**What needs to be done:**
Copy out the data below from the line containing "What shape is directly inside the cyan arrow?" to the line containing "What is the innermost object?", both lines included, with all images left out.

**Record list:**
● ● ● ●

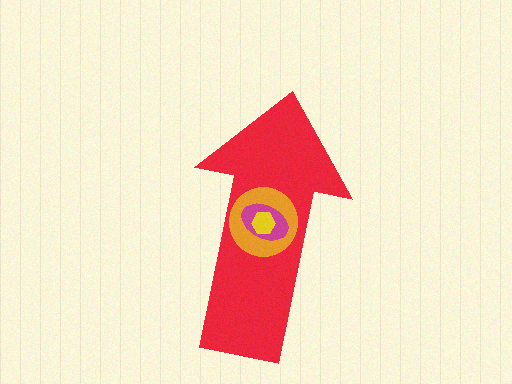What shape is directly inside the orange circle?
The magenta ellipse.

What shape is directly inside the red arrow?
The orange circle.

● ● ● ●

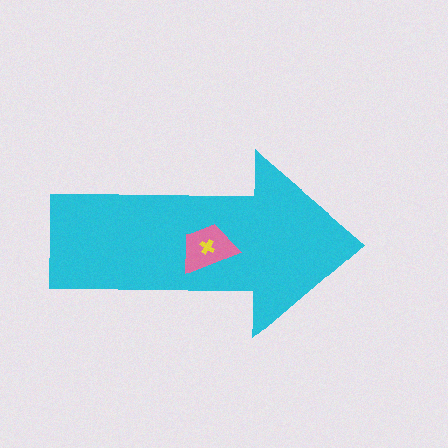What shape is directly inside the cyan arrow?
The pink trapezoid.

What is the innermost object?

● ● ● ●

**Solution below:**
What shape is directly inside the cyan arrow?
The pink trapezoid.

What is the innermost object?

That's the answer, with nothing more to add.